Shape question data
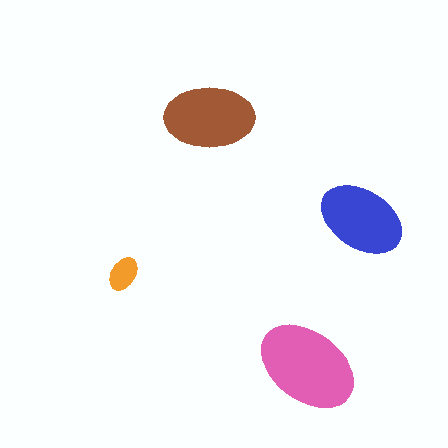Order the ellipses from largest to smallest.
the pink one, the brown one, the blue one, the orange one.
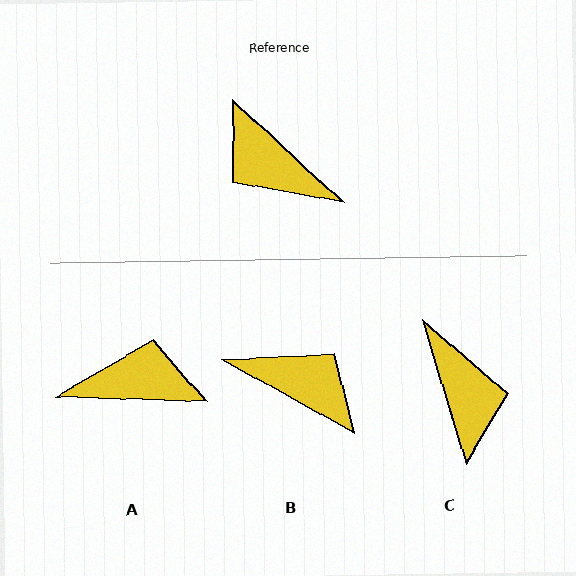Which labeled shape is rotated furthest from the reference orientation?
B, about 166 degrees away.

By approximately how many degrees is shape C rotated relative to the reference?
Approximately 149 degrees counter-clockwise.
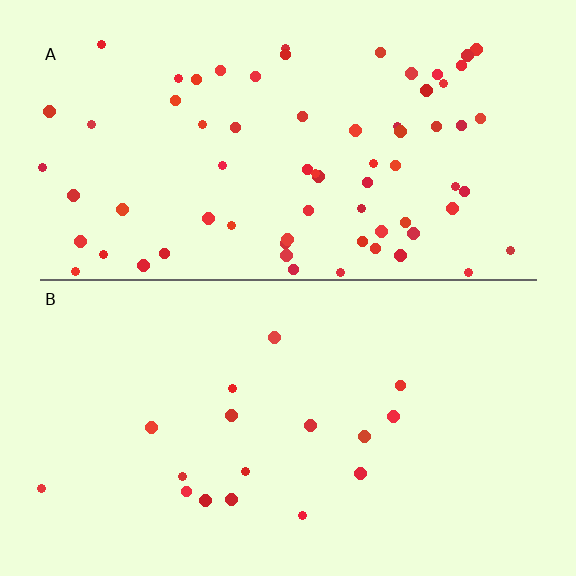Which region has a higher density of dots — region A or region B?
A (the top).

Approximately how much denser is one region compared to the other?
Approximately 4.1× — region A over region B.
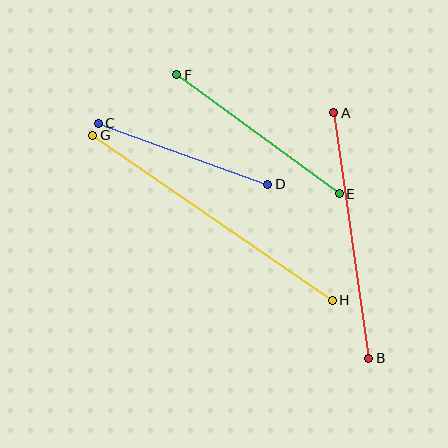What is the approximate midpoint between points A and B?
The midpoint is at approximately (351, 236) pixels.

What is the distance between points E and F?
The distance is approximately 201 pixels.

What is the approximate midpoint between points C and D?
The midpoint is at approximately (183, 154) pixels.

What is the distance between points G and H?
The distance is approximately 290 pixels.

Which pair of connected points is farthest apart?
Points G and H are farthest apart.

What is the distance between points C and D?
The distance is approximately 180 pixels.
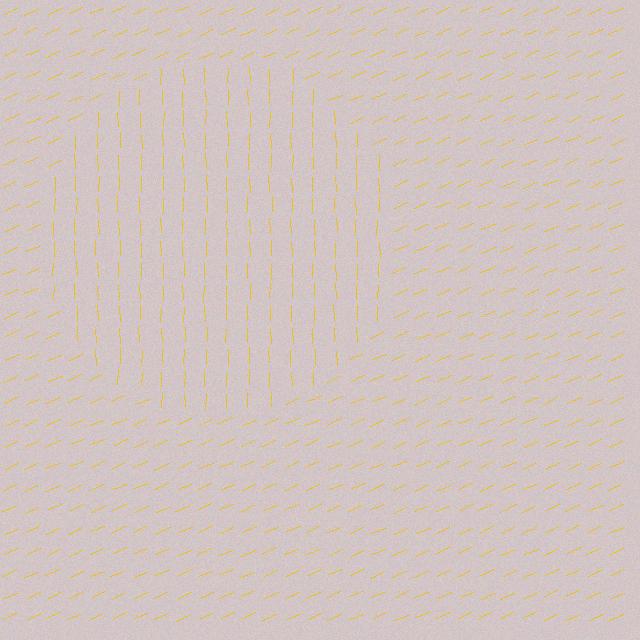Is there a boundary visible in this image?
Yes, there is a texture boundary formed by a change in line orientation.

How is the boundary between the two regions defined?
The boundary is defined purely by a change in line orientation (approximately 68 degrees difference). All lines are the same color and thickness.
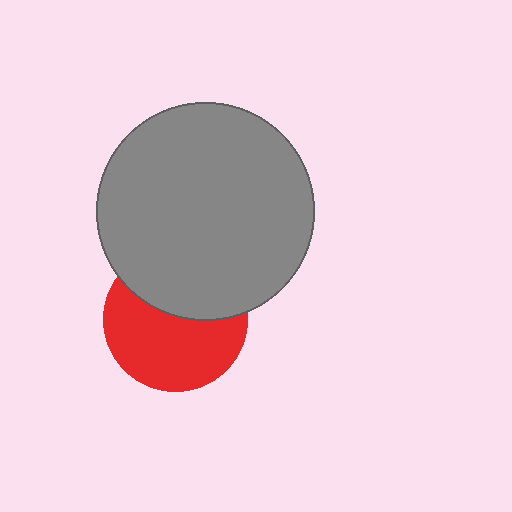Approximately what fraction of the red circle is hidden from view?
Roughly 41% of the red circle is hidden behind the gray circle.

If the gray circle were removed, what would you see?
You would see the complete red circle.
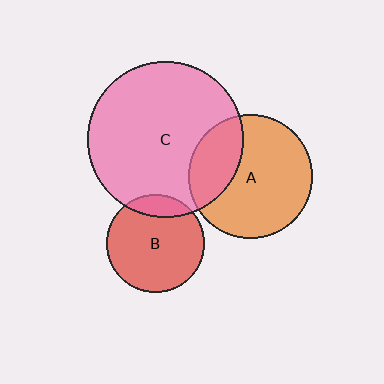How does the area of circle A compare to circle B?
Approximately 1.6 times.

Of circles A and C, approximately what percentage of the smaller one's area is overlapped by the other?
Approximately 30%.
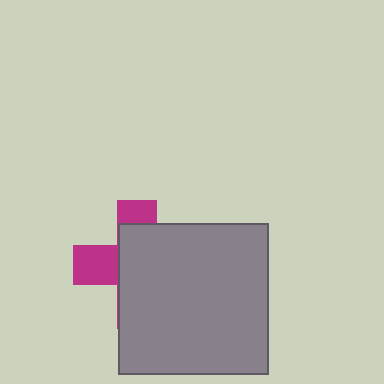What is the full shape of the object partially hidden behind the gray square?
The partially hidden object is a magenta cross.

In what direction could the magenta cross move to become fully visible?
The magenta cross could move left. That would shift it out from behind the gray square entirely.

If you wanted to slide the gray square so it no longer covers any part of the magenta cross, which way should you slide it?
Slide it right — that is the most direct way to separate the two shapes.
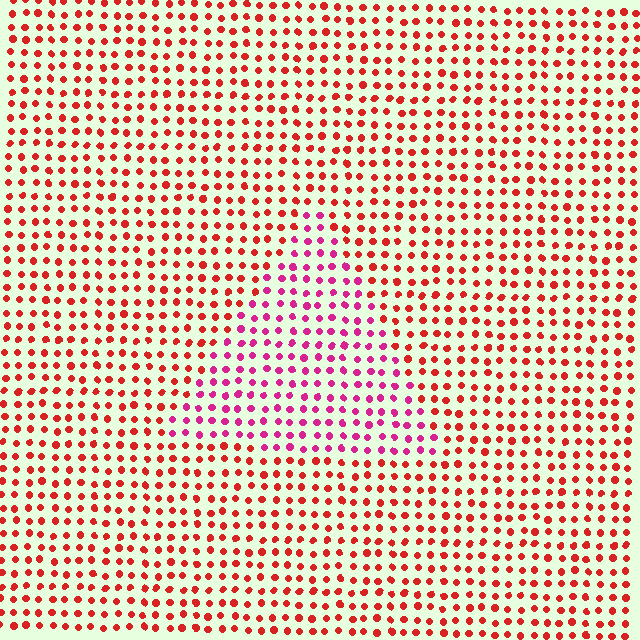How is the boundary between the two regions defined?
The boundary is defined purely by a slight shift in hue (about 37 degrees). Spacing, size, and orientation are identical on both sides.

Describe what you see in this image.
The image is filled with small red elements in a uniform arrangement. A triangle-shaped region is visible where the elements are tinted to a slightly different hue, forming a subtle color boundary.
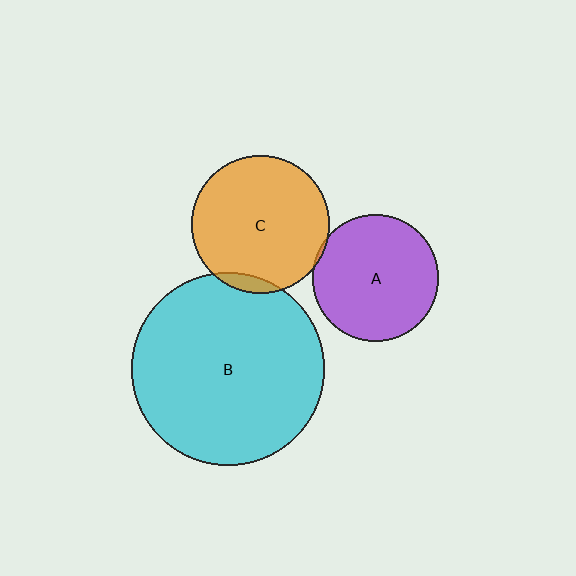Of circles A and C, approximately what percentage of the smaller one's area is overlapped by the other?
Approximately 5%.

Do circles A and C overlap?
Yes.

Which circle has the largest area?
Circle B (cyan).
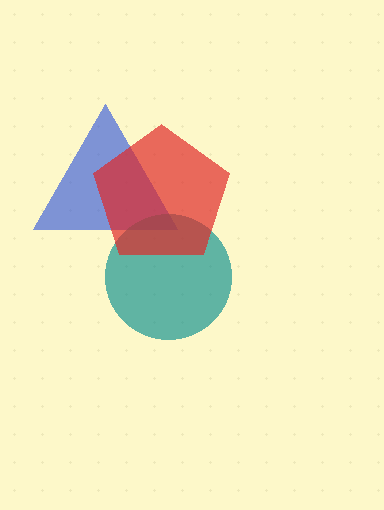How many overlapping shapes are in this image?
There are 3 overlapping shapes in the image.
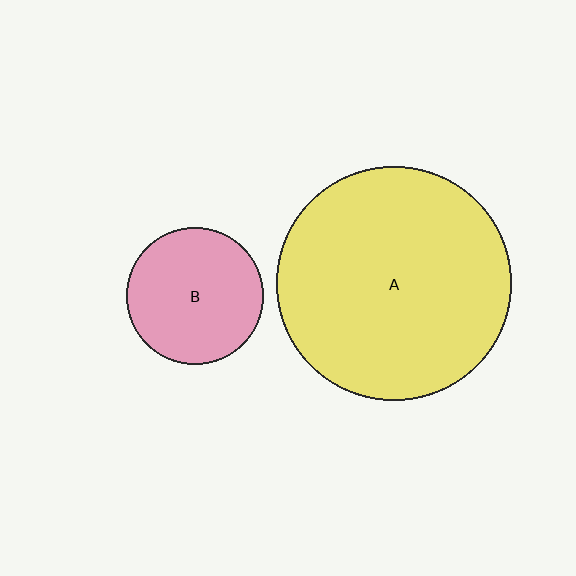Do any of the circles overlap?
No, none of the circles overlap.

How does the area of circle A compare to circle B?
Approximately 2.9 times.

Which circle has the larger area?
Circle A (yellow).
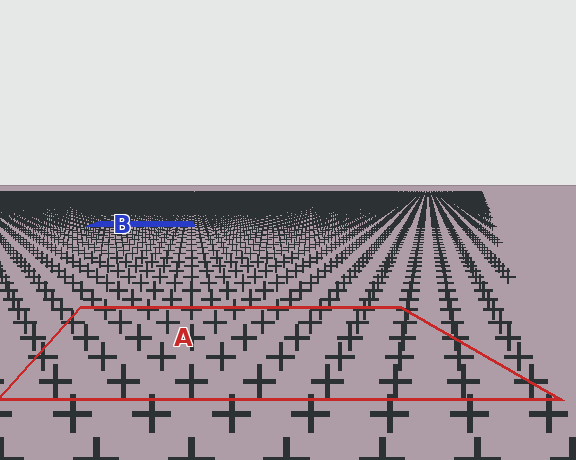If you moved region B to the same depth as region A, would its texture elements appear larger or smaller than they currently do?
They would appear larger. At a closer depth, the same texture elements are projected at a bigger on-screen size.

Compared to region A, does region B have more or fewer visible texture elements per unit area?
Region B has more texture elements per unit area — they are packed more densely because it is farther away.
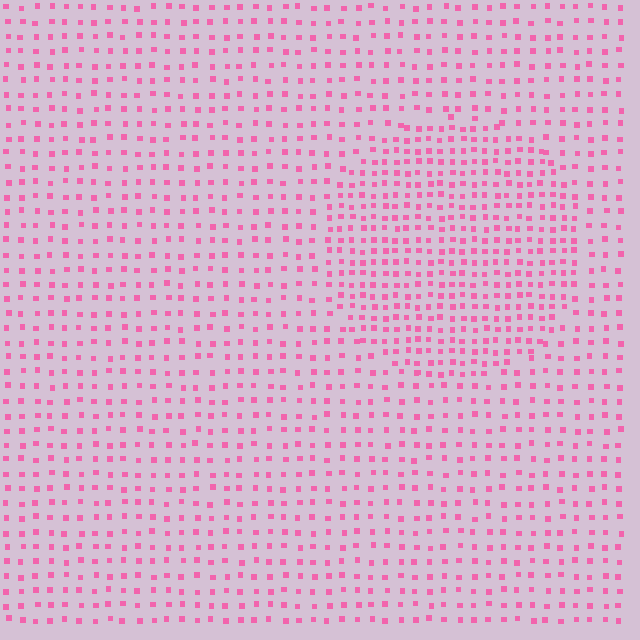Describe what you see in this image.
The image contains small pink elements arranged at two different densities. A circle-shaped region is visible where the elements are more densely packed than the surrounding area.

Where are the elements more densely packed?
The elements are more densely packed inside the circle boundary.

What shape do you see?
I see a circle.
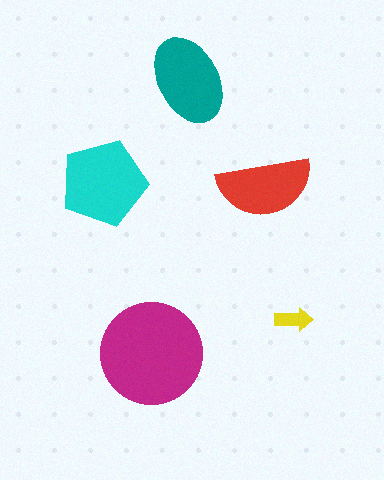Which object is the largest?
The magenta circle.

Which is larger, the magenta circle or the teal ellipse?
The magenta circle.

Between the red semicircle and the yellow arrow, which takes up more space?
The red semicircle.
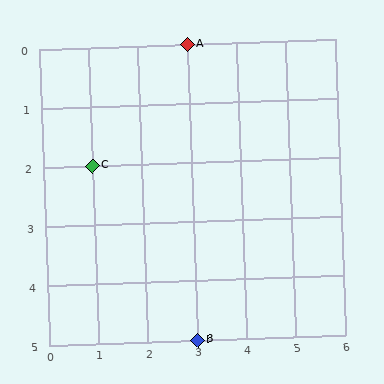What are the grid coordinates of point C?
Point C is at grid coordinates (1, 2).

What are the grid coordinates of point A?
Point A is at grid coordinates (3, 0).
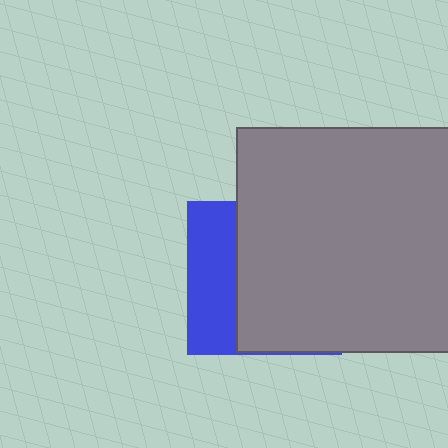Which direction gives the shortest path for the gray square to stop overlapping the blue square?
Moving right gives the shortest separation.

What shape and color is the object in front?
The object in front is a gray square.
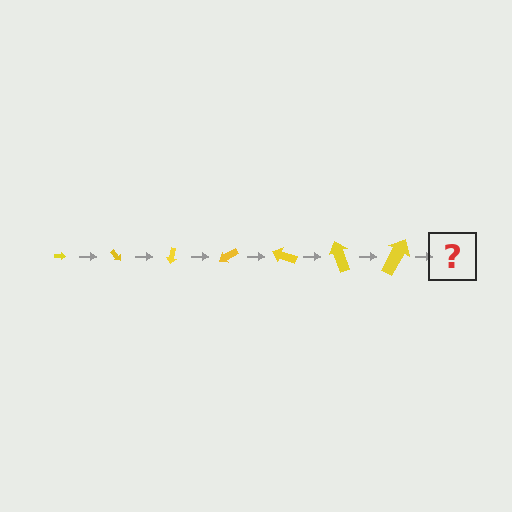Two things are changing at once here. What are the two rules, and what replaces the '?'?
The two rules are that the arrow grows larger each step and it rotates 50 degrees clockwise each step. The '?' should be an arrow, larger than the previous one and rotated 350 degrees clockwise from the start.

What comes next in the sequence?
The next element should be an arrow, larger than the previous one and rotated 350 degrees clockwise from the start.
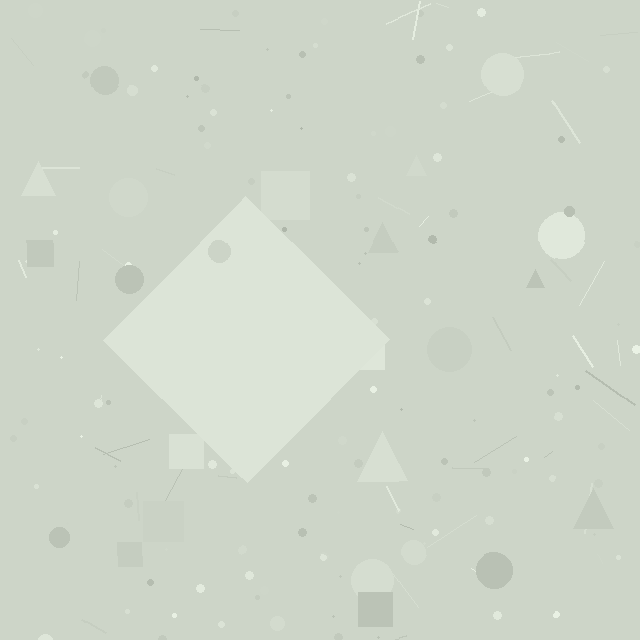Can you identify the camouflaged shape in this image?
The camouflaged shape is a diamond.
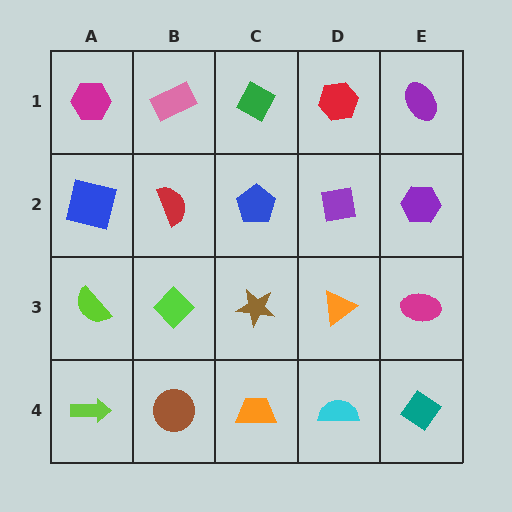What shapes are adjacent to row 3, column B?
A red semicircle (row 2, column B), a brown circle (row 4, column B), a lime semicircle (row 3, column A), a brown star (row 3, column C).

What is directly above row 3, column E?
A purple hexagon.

» WHAT THIS TASK INVOLVES: Take the listing above and print it exactly, apart from the pictures.

» EXERCISE ANSWER:
Order the ellipses from largest to smallest.
the pink one, the brown one, the blue one, the orange one.
Which labeled shape is rotated furthest from the reference orientation?
B, about 166 degrees away.

By approximately how many degrees is shape C rotated relative to the reference?
Approximately 149 degrees counter-clockwise.
Which region has a higher density of dots — region A or region B?
A (the top).

Approximately how much denser is one region compared to the other?
Approximately 4.1× — region A over region B.
What is the approximate midpoint between points A and B?
The midpoint is at approximately (351, 236) pixels.

What is the distance between points E and F?
The distance is approximately 201 pixels.

What is the approximate midpoint between points C and D?
The midpoint is at approximately (183, 154) pixels.

What is the distance between points G and H?
The distance is approximately 290 pixels.

Which pair of connected points is farthest apart?
Points G and H are farthest apart.

What is the distance between points C and D?
The distance is approximately 180 pixels.
Is there a boundary visible in this image?
Yes, there is a texture boundary formed by a change in line orientation.

How is the boundary between the two regions defined?
The boundary is defined purely by a change in line orientation (approximately 68 degrees difference). All lines are the same color and thickness.
Approximately what fraction of the red circle is hidden from view?
Roughly 41% of the red circle is hidden behind the gray circle.

If the gray circle were removed, what would you see?
You would see the complete red circle.
How does the area of circle A compare to circle B?
Approximately 1.6 times.

Of circles A and C, approximately what percentage of the smaller one's area is overlapped by the other?
Approximately 30%.
What is the full shape of the object partially hidden behind the gray square?
The partially hidden object is a magenta cross.

In what direction could the magenta cross move to become fully visible?
The magenta cross could move left. That would shift it out from behind the gray square entirely.

If you wanted to slide the gray square so it no longer covers any part of the magenta cross, which way should you slide it?
Slide it right — that is the most direct way to separate the two shapes.
How is the boundary between the two regions defined?
The boundary is defined purely by a slight shift in hue (about 37 degrees). Spacing, size, and orientation are identical on both sides.

Describe what you see in this image.
The image is filled with small red elements in a uniform arrangement. A triangle-shaped region is visible where the elements are tinted to a slightly different hue, forming a subtle color boundary.
Of circles A and C, approximately what percentage of the smaller one's area is overlapped by the other?
Approximately 5%.

Do circles A and C overlap?
Yes.

Which circle has the largest area?
Circle B (cyan).
How many overlapping shapes are in this image?
There are 3 overlapping shapes in the image.
Do any of the circles overlap?
No, none of the circles overlap.

How does the area of circle A compare to circle B?
Approximately 2.9 times.

Which circle has the larger area?
Circle A (yellow).
If you moved region B to the same depth as region A, would its texture elements appear larger or smaller than they currently do?
They would appear larger. At a closer depth, the same texture elements are projected at a bigger on-screen size.

Compared to region A, does region B have more or fewer visible texture elements per unit area?
Region B has more texture elements per unit area — they are packed more densely because it is farther away.
Describe what you see in this image.
The image contains small pink elements arranged at two different densities. A circle-shaped region is visible where the elements are more densely packed than the surrounding area.

Where are the elements more densely packed?
The elements are more densely packed inside the circle boundary.

What shape do you see?
I see a circle.
Which object is the largest?
The magenta circle.

Which is larger, the magenta circle or the teal ellipse?
The magenta circle.

Between the red semicircle and the yellow arrow, which takes up more space?
The red semicircle.
What are the grid coordinates of point C?
Point C is at grid coordinates (1, 2).

What are the grid coordinates of point A?
Point A is at grid coordinates (3, 0).
Which direction gives the shortest path for the gray square to stop overlapping the blue square?
Moving right gives the shortest separation.

What shape and color is the object in front?
The object in front is a gray square.
Two things are changing at once here. What are the two rules, and what replaces the '?'?
The two rules are that the arrow grows larger each step and it rotates 50 degrees clockwise each step. The '?' should be an arrow, larger than the previous one and rotated 350 degrees clockwise from the start.

What comes next in the sequence?
The next element should be an arrow, larger than the previous one and rotated 350 degrees clockwise from the start.
Can you identify the camouflaged shape in this image?
The camouflaged shape is a diamond.
What shapes are adjacent to row 3, column B?
A red semicircle (row 2, column B), a brown circle (row 4, column B), a lime semicircle (row 3, column A), a brown star (row 3, column C).

What is directly above row 3, column E?
A purple hexagon.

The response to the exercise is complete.